→ **Objective**: Write out the material exactly. Do not include the pictures.

--- BEGIN Stored rows ---

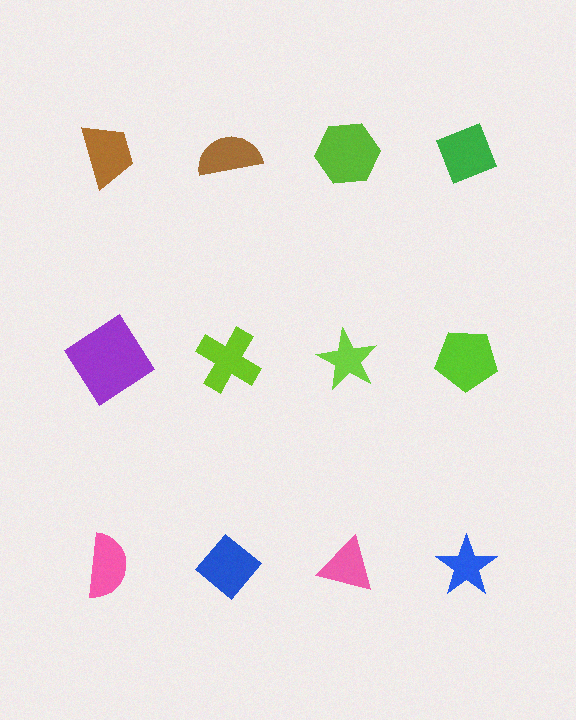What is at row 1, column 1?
A brown trapezoid.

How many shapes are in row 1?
4 shapes.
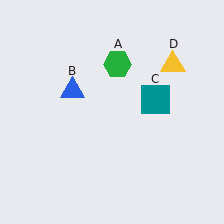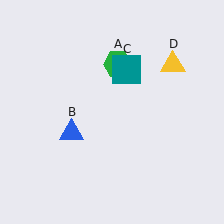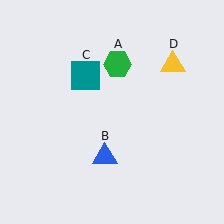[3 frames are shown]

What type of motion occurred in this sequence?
The blue triangle (object B), teal square (object C) rotated counterclockwise around the center of the scene.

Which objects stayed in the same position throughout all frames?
Green hexagon (object A) and yellow triangle (object D) remained stationary.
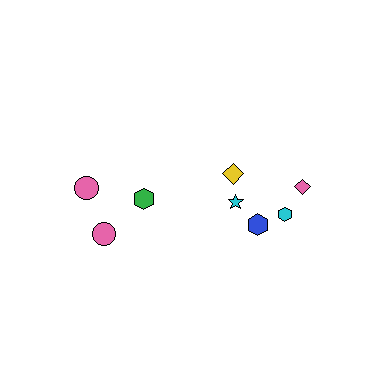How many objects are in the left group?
There are 3 objects.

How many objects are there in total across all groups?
There are 8 objects.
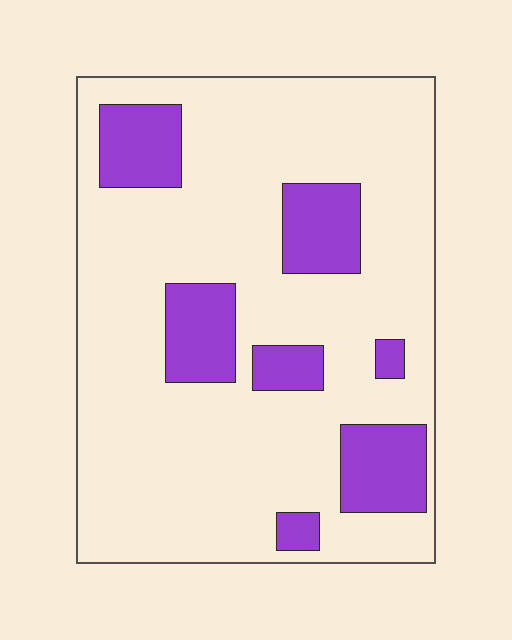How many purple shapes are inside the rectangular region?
7.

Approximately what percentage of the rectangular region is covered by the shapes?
Approximately 20%.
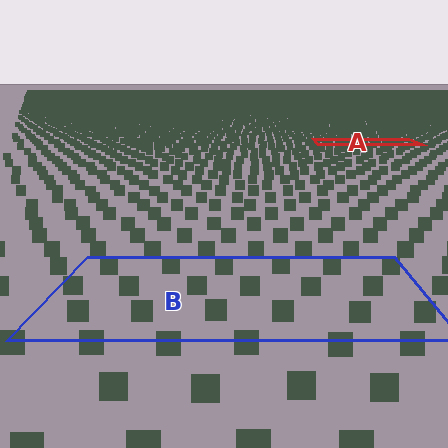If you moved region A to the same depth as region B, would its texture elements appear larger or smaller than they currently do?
They would appear larger. At a closer depth, the same texture elements are projected at a bigger on-screen size.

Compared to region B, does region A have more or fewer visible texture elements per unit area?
Region A has more texture elements per unit area — they are packed more densely because it is farther away.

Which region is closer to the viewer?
Region B is closer. The texture elements there are larger and more spread out.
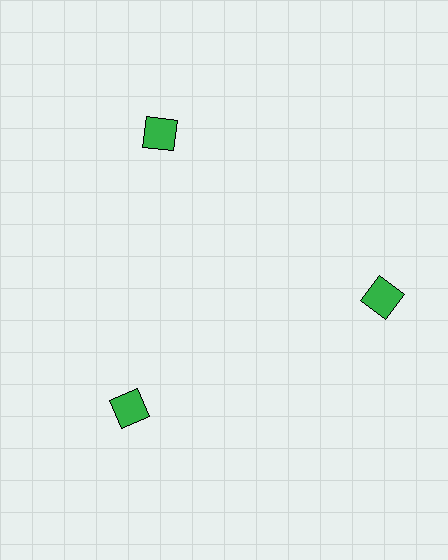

--- END Stored rows ---

→ **The solution**:
What is at row 1, column 1?
A brown trapezoid.

How many shapes are in row 1?
4 shapes.
[3 frames are shown]

What type of motion occurred in this sequence?
The blue triangle (object B), teal square (object C) rotated counterclockwise around the center of the scene.

Which objects stayed in the same position throughout all frames?
Green hexagon (object A) and yellow triangle (object D) remained stationary.
How many objects are in the left group?
There are 3 objects.

How many objects are there in total across all groups?
There are 8 objects.
How many purple shapes are inside the rectangular region?
7.

Approximately what percentage of the rectangular region is covered by the shapes?
Approximately 20%.
If you moved region A to the same depth as region B, would its texture elements appear larger or smaller than they currently do?
They would appear larger. At a closer depth, the same texture elements are projected at a bigger on-screen size.

Compared to region B, does region A have more or fewer visible texture elements per unit area?
Region A has more texture elements per unit area — they are packed more densely because it is farther away.

Which region is closer to the viewer?
Region B is closer. The texture elements there are larger and more spread out.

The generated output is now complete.